(Collected data)
▼

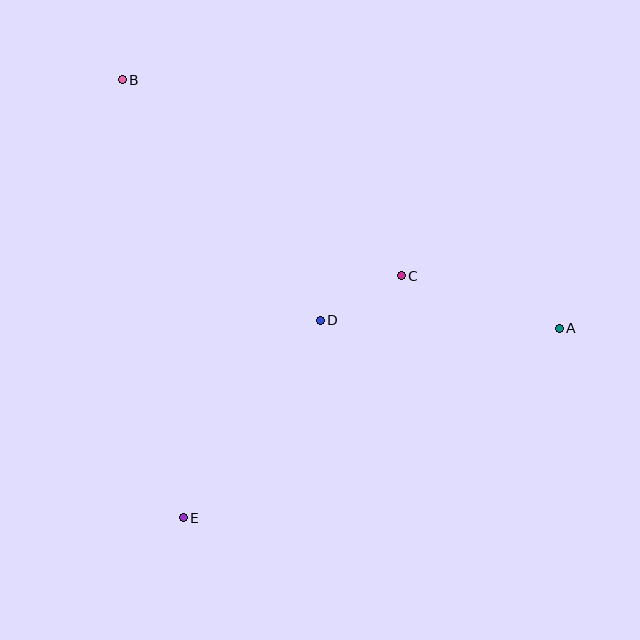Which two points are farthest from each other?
Points A and B are farthest from each other.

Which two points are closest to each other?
Points C and D are closest to each other.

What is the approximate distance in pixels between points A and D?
The distance between A and D is approximately 239 pixels.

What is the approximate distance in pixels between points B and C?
The distance between B and C is approximately 341 pixels.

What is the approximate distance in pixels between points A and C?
The distance between A and C is approximately 166 pixels.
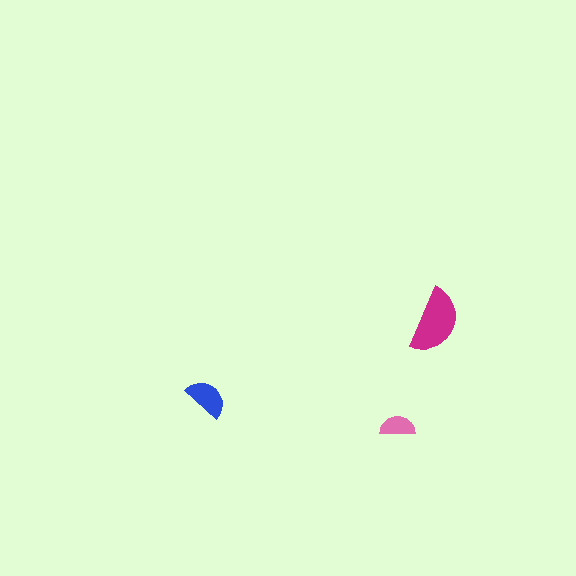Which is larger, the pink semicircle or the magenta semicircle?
The magenta one.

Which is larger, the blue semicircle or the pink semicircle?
The blue one.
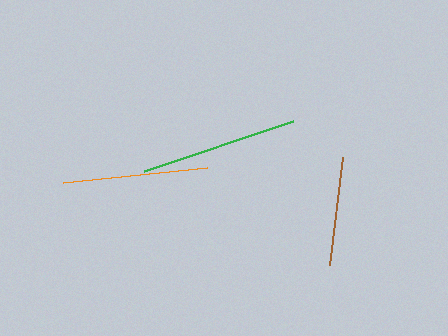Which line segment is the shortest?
The brown line is the shortest at approximately 109 pixels.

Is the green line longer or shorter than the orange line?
The green and orange lines are approximately the same length (about 156 and 145 pixels).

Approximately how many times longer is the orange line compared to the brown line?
The orange line is approximately 1.3 times the length of the brown line.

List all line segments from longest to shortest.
From longest to shortest: green and orange (about equal), brown.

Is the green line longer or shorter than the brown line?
The green line is longer than the brown line.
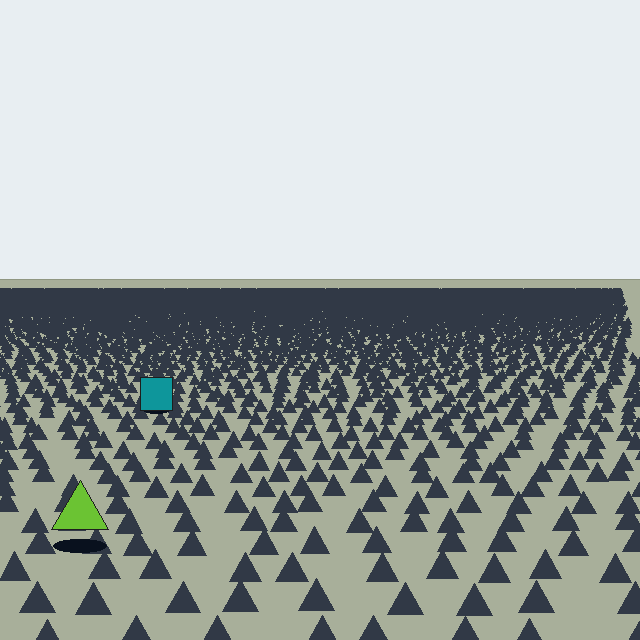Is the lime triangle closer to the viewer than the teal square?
Yes. The lime triangle is closer — you can tell from the texture gradient: the ground texture is coarser near it.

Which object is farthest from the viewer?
The teal square is farthest from the viewer. It appears smaller and the ground texture around it is denser.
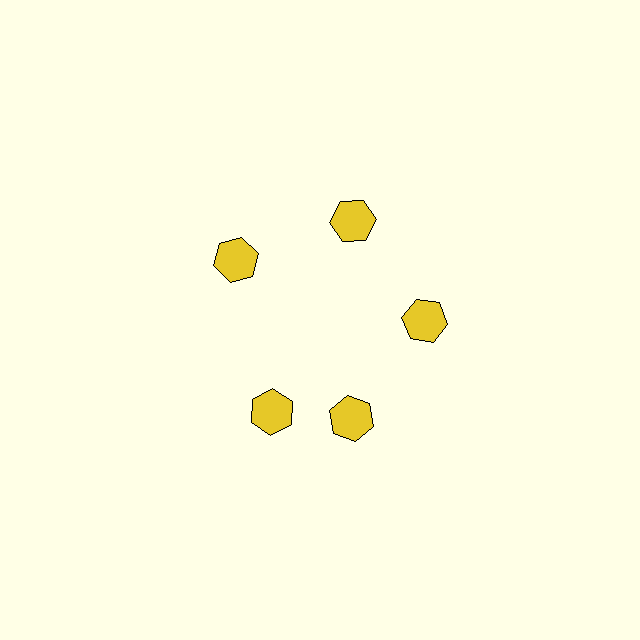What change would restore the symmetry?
The symmetry would be restored by rotating it back into even spacing with its neighbors so that all 5 hexagons sit at equal angles and equal distance from the center.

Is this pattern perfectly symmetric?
No. The 5 yellow hexagons are arranged in a ring, but one element near the 8 o'clock position is rotated out of alignment along the ring, breaking the 5-fold rotational symmetry.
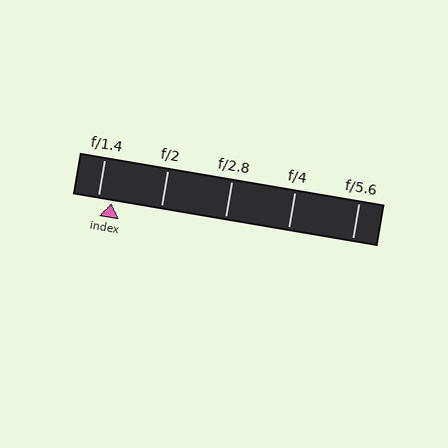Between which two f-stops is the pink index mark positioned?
The index mark is between f/1.4 and f/2.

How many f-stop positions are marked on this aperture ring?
There are 5 f-stop positions marked.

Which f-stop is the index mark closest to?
The index mark is closest to f/1.4.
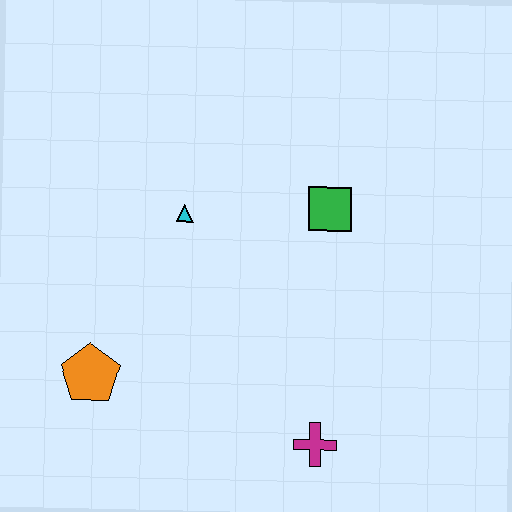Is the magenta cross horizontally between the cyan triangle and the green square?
Yes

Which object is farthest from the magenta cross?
The cyan triangle is farthest from the magenta cross.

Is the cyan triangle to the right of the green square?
No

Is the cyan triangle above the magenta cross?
Yes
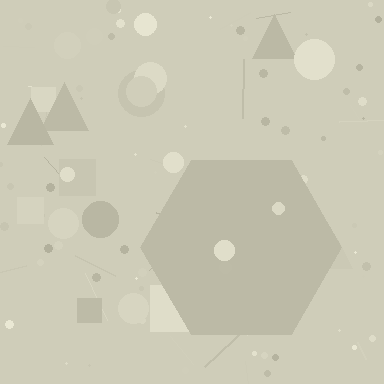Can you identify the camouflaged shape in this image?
The camouflaged shape is a hexagon.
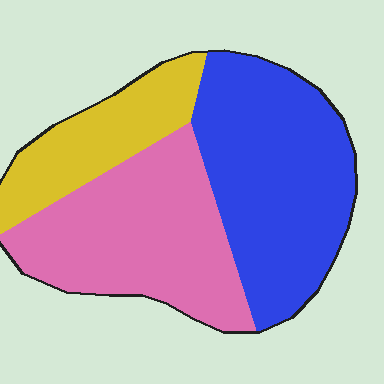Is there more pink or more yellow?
Pink.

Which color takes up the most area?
Blue, at roughly 40%.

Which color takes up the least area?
Yellow, at roughly 20%.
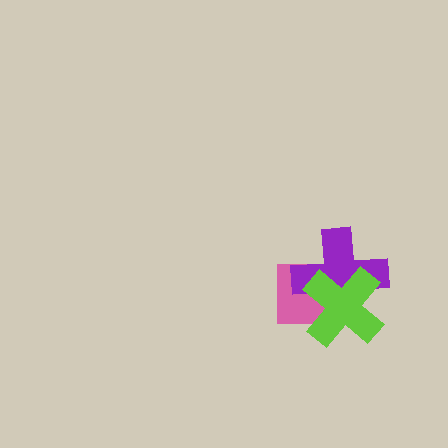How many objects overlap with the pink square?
2 objects overlap with the pink square.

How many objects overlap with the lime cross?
2 objects overlap with the lime cross.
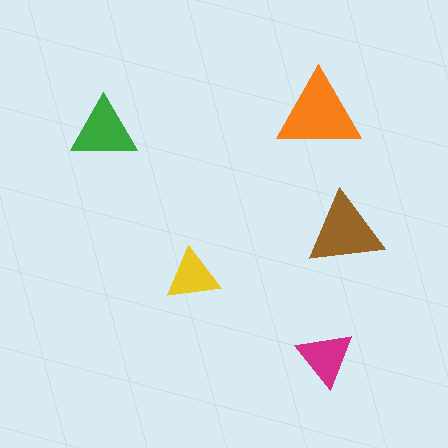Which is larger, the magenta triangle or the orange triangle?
The orange one.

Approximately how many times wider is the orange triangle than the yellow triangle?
About 1.5 times wider.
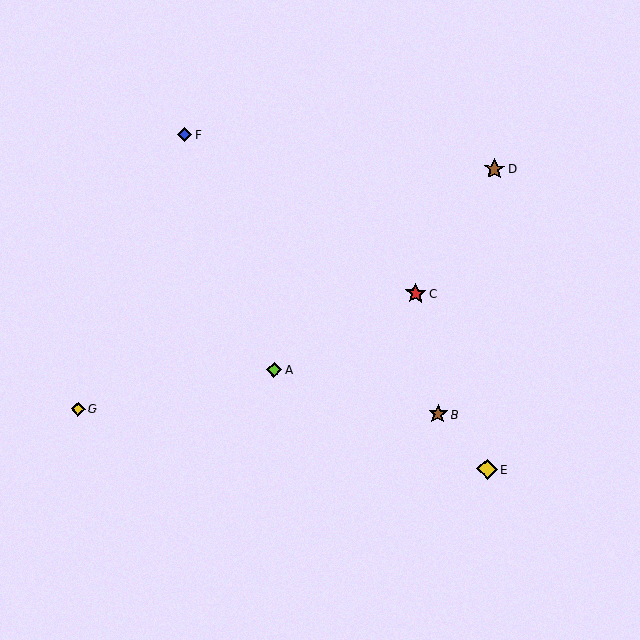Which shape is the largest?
The yellow diamond (labeled E) is the largest.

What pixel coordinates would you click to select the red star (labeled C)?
Click at (415, 294) to select the red star C.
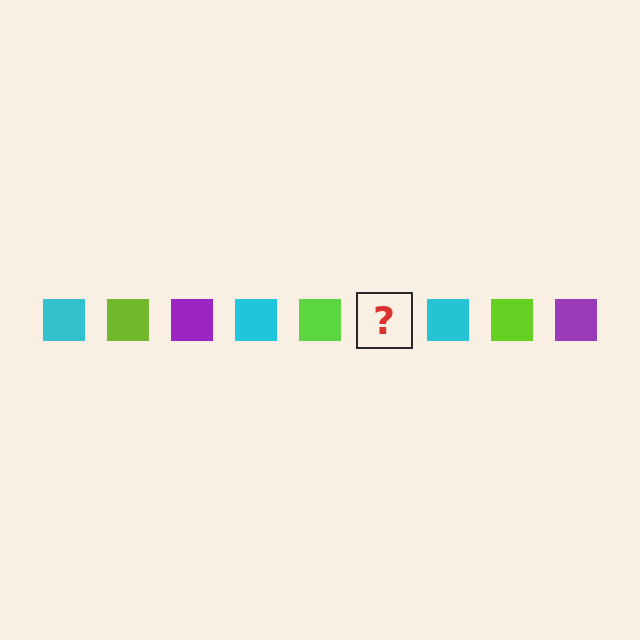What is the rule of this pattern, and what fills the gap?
The rule is that the pattern cycles through cyan, lime, purple squares. The gap should be filled with a purple square.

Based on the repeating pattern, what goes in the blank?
The blank should be a purple square.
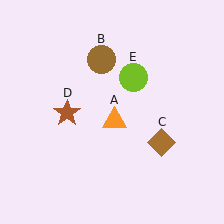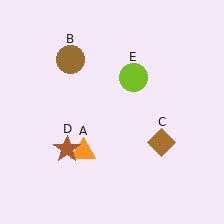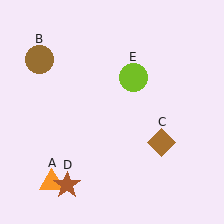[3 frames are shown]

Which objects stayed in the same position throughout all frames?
Brown diamond (object C) and lime circle (object E) remained stationary.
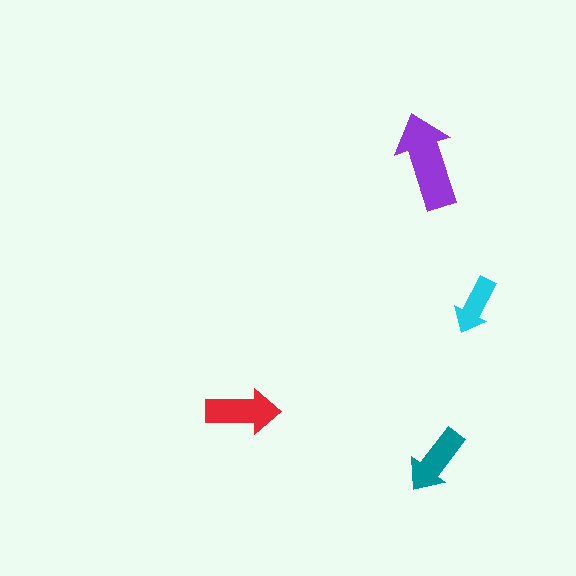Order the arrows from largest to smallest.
the purple one, the red one, the teal one, the cyan one.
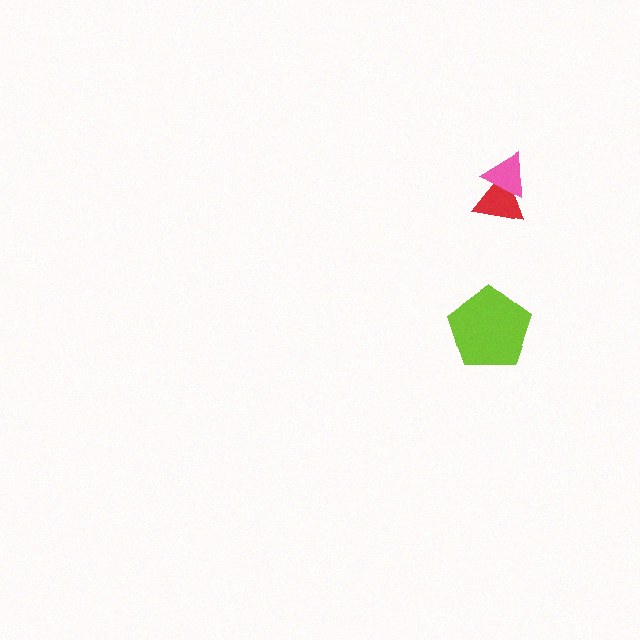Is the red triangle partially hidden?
Yes, it is partially covered by another shape.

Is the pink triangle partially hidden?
No, no other shape covers it.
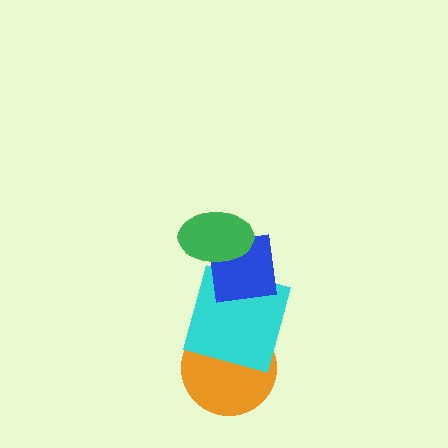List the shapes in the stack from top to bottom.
From top to bottom: the green ellipse, the blue square, the cyan square, the orange circle.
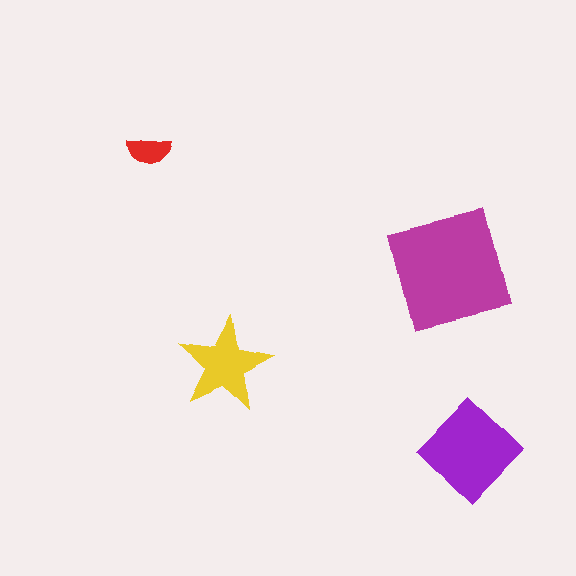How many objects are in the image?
There are 4 objects in the image.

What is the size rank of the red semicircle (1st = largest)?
4th.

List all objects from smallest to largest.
The red semicircle, the yellow star, the purple diamond, the magenta square.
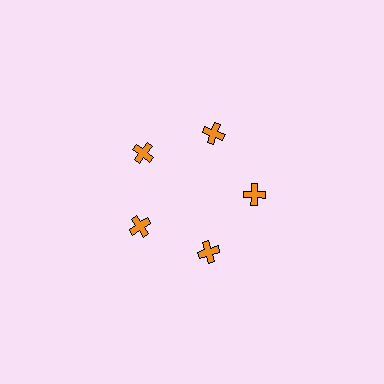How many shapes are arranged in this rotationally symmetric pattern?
There are 5 shapes, arranged in 5 groups of 1.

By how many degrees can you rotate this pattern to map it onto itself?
The pattern maps onto itself every 72 degrees of rotation.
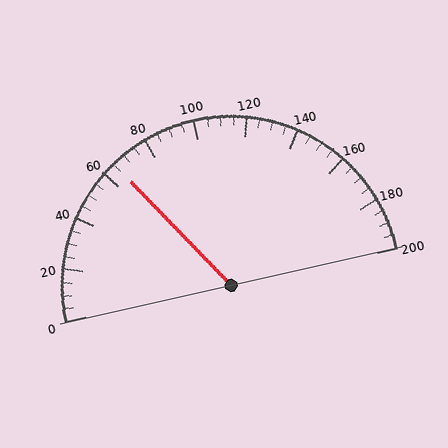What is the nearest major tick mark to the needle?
The nearest major tick mark is 60.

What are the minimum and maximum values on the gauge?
The gauge ranges from 0 to 200.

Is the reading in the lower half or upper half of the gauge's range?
The reading is in the lower half of the range (0 to 200).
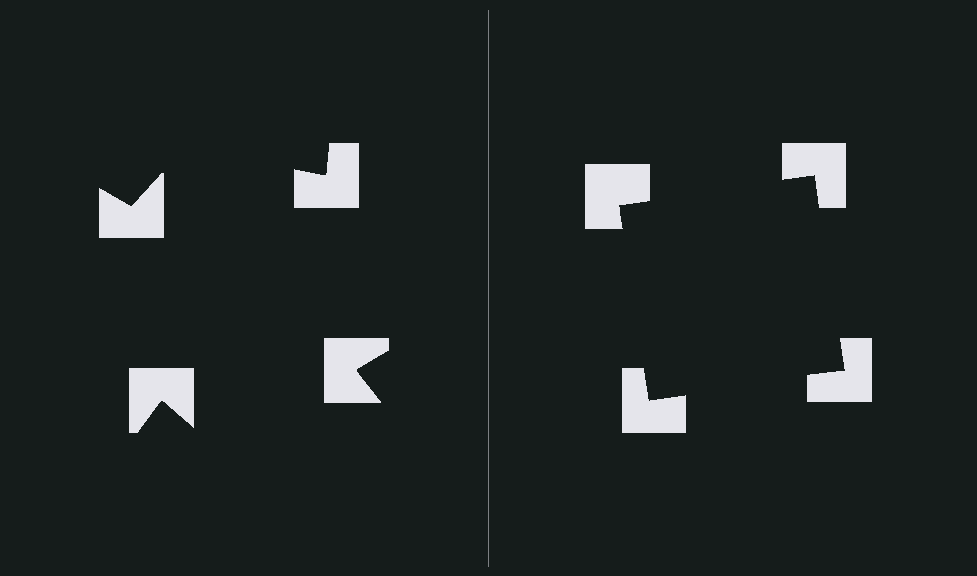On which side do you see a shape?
An illusory square appears on the right side. On the left side the wedge cuts are rotated, so no coherent shape forms.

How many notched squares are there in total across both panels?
8 — 4 on each side.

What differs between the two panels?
The notched squares are positioned identically on both sides; only the wedge orientations differ. On the right they align to a square; on the left they are misaligned.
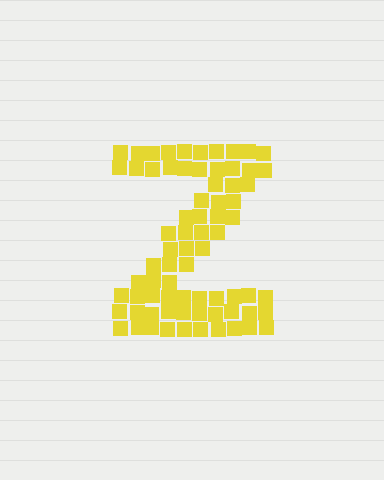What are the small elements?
The small elements are squares.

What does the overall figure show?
The overall figure shows the letter Z.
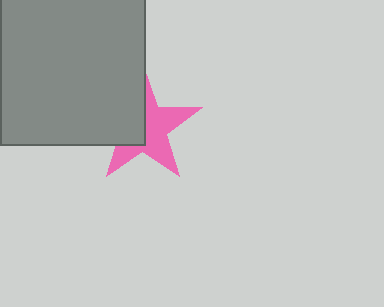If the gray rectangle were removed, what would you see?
You would see the complete pink star.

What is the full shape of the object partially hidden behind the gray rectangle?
The partially hidden object is a pink star.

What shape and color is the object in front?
The object in front is a gray rectangle.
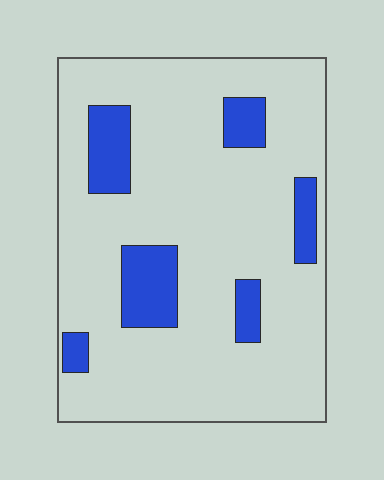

▲

Request
Reproduce the records verbatim, omitting all images they contain.

Answer
Which two points are farthest from each other?
Points A and B are farthest from each other.

Which two points are closest to each other?
Points C and D are closest to each other.

What is the approximate distance in pixels between points A and D?
The distance between A and D is approximately 239 pixels.

What is the approximate distance in pixels between points B and C?
The distance between B and C is approximately 341 pixels.

What is the approximate distance in pixels between points A and C?
The distance between A and C is approximately 166 pixels.
Which is larger, the pink semicircle or the magenta semicircle?
The magenta one.

Which is larger, the blue semicircle or the pink semicircle?
The blue one.
Which line segment is the shortest?
The brown line is the shortest at approximately 109 pixels.

Is the green line longer or shorter than the orange line?
The green and orange lines are approximately the same length (about 156 and 145 pixels).

Approximately how many times longer is the orange line compared to the brown line?
The orange line is approximately 1.3 times the length of the brown line.

List all line segments from longest to shortest.
From longest to shortest: green and orange (about equal), brown.

Is the green line longer or shorter than the brown line?
The green line is longer than the brown line.
Is the lime triangle closer to the viewer than the teal square?
Yes. The lime triangle is closer — you can tell from the texture gradient: the ground texture is coarser near it.

Which object is farthest from the viewer?
The teal square is farthest from the viewer. It appears smaller and the ground texture around it is denser.
What change would restore the symmetry?
The symmetry would be restored by rotating it back into even spacing with its neighbors so that all 5 hexagons sit at equal angles and equal distance from the center.

Is this pattern perfectly symmetric?
No. The 5 yellow hexagons are arranged in a ring, but one element near the 8 o'clock position is rotated out of alignment along the ring, breaking the 5-fold rotational symmetry.
Between which two f-stops is the pink index mark positioned?
The index mark is between f/1.4 and f/2.

How many f-stop positions are marked on this aperture ring?
There are 5 f-stop positions marked.

Which f-stop is the index mark closest to?
The index mark is closest to f/1.4.
Is the magenta cross horizontally between the cyan triangle and the green square?
Yes

Which object is farthest from the magenta cross?
The cyan triangle is farthest from the magenta cross.

Is the cyan triangle to the right of the green square?
No

Is the cyan triangle above the magenta cross?
Yes
Can you identify the camouflaged shape in this image?
The camouflaged shape is a hexagon.
Is there more pink or more yellow?
Pink.

Which color takes up the most area?
Blue, at roughly 40%.

Which color takes up the least area?
Yellow, at roughly 20%.
How many objects overlap with the pink square?
2 objects overlap with the pink square.

How many objects overlap with the lime cross?
2 objects overlap with the lime cross.
Which is larger, the magenta triangle or the orange triangle?
The orange one.

Approximately how many times wider is the orange triangle than the yellow triangle?
About 1.5 times wider.
Which shape is the largest?
The yellow diamond (labeled E) is the largest.

What pixel coordinates would you click to select the red star (labeled C)?
Click at (415, 294) to select the red star C.
What is the rule of this pattern, and what fills the gap?
The rule is that the pattern cycles through cyan, lime, purple squares. The gap should be filled with a purple square.

Based on the repeating pattern, what goes in the blank?
The blank should be a purple square.
[3 frames are shown]

Which objects stayed in the same position throughout all frames?
Brown diamond (object C) and lime circle (object E) remained stationary.
Order the arrows from largest to smallest.
the purple one, the red one, the teal one, the cyan one.
Is the red triangle partially hidden?
Yes, it is partially covered by another shape.

Is the pink triangle partially hidden?
No, no other shape covers it.
List the shapes in the stack from top to bottom.
From top to bottom: the green ellipse, the blue square, the cyan square, the orange circle.
How many objects are in the image?
There are 4 objects in the image.

What is the size rank of the red semicircle (1st = largest)?
4th.

List all objects from smallest to largest.
The red semicircle, the yellow star, the purple diamond, the magenta square.
How many shapes are arranged in this rotationally symmetric pattern?
There are 5 shapes, arranged in 5 groups of 1.

By how many degrees can you rotate this pattern to map it onto itself?
The pattern maps onto itself every 72 degrees of rotation.
What is the nearest major tick mark to the needle?
The nearest major tick mark is 60.

What are the minimum and maximum values on the gauge?
The gauge ranges from 0 to 200.

Is the reading in the lower half or upper half of the gauge's range?
The reading is in the lower half of the range (0 to 200).
On which side do you see a shape?
An illusory square appears on the right side. On the left side the wedge cuts are rotated, so no coherent shape forms.

How many notched squares are there in total across both panels?
8 — 4 on each side.

What differs between the two panels?
The notched squares are positioned identically on both sides; only the wedge orientations differ. On the right they align to a square; on the left they are misaligned.
What are the small elements?
The small elements are squares.

What does the overall figure show?
The overall figure shows the letter Z.
If the gray rectangle were removed, what would you see?
You would see the complete pink star.

What is the full shape of the object partially hidden behind the gray rectangle?
The partially hidden object is a pink star.

What shape and color is the object in front?
The object in front is a gray rectangle.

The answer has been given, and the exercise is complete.